- Required work: Retype all material exactly. Pictures stay out of the copy.
— start —
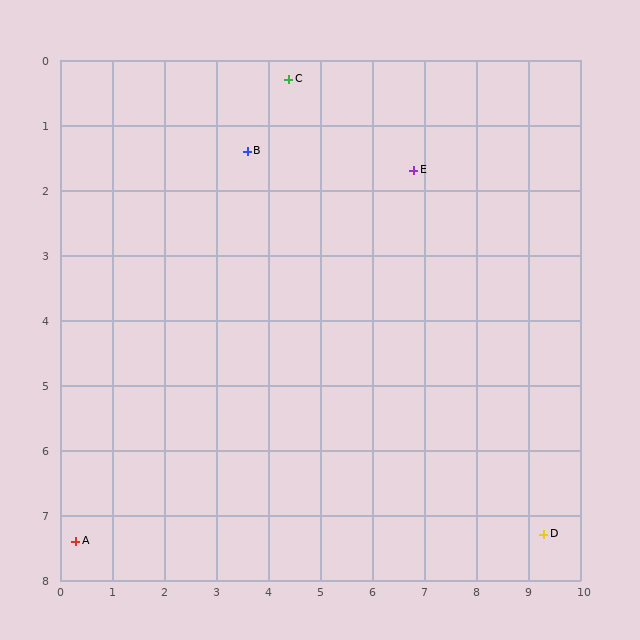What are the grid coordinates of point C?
Point C is at approximately (4.4, 0.3).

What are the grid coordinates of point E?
Point E is at approximately (6.8, 1.7).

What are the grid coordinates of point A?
Point A is at approximately (0.3, 7.4).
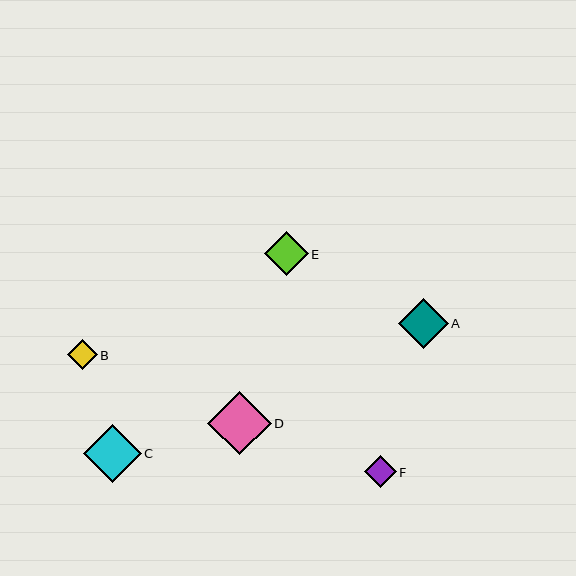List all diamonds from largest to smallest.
From largest to smallest: D, C, A, E, F, B.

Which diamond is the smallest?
Diamond B is the smallest with a size of approximately 30 pixels.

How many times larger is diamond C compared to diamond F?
Diamond C is approximately 1.8 times the size of diamond F.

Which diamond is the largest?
Diamond D is the largest with a size of approximately 64 pixels.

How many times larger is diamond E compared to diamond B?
Diamond E is approximately 1.5 times the size of diamond B.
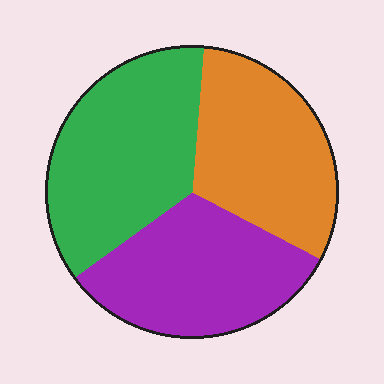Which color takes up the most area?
Green, at roughly 35%.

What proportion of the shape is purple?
Purple takes up between a quarter and a half of the shape.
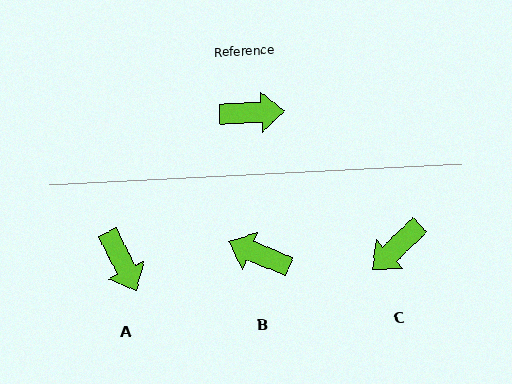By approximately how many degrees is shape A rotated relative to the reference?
Approximately 67 degrees clockwise.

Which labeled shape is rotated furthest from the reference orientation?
B, about 156 degrees away.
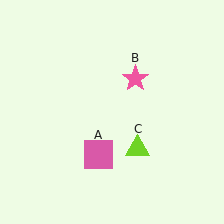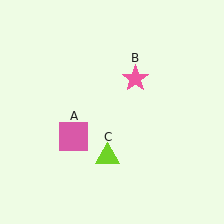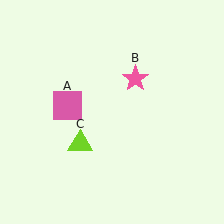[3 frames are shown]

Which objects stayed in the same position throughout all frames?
Pink star (object B) remained stationary.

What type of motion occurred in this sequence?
The pink square (object A), lime triangle (object C) rotated clockwise around the center of the scene.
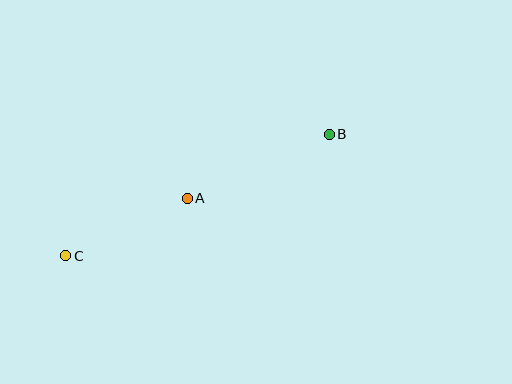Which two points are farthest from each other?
Points B and C are farthest from each other.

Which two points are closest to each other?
Points A and C are closest to each other.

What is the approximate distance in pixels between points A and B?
The distance between A and B is approximately 156 pixels.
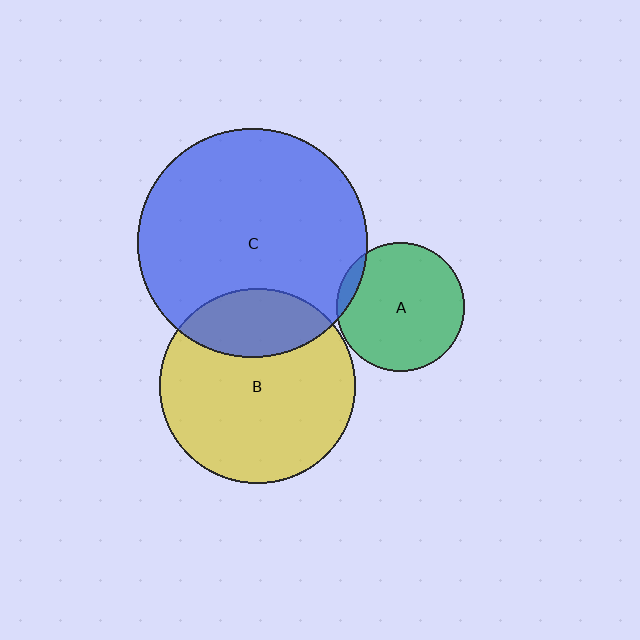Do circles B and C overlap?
Yes.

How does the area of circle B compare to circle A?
Approximately 2.3 times.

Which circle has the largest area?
Circle C (blue).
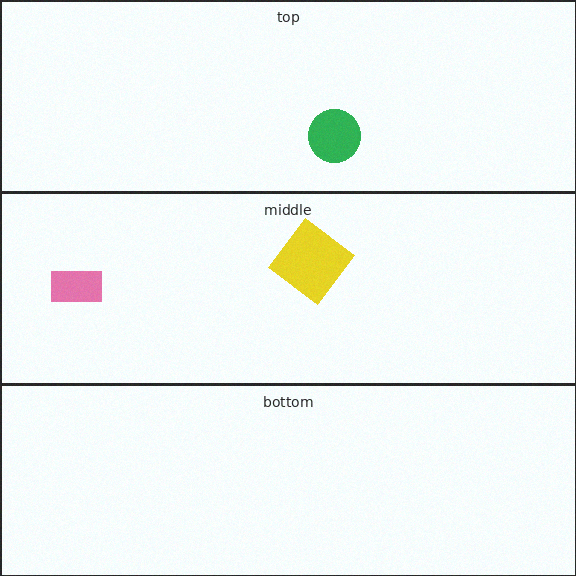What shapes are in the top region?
— end —
- Answer to the exercise:
What are the grid coordinates of point C?
Point C is at approximately (4.4, 0.3).

What are the grid coordinates of point E?
Point E is at approximately (6.8, 1.7).

What are the grid coordinates of point A?
Point A is at approximately (0.3, 7.4).
List all diamonds from largest to smallest.
From largest to smallest: D, C, A, E, F, B.

Which diamond is the smallest?
Diamond B is the smallest with a size of approximately 30 pixels.

How many times larger is diamond C compared to diamond F?
Diamond C is approximately 1.8 times the size of diamond F.

Which diamond is the largest?
Diamond D is the largest with a size of approximately 64 pixels.

How many times larger is diamond E compared to diamond B?
Diamond E is approximately 1.5 times the size of diamond B.
Which color takes up the most area?
Green, at roughly 35%.

What proportion of the shape is purple?
Purple takes up between a quarter and a half of the shape.
By approximately how many degrees is shape A rotated relative to the reference?
Approximately 67 degrees clockwise.

Which labeled shape is rotated furthest from the reference orientation?
B, about 156 degrees away.
[3 frames are shown]

Which objects stayed in the same position throughout all frames?
Pink star (object B) remained stationary.

What type of motion occurred in this sequence?
The pink square (object A), lime triangle (object C) rotated clockwise around the center of the scene.
Which two points are farthest from each other?
Points B and C are farthest from each other.

Which two points are closest to each other?
Points A and C are closest to each other.

What is the approximate distance in pixels between points A and B?
The distance between A and B is approximately 156 pixels.
Do circles B and C overlap?
Yes.

How does the area of circle B compare to circle A?
Approximately 2.3 times.

Which circle has the largest area?
Circle C (blue).
What shapes are in the top region?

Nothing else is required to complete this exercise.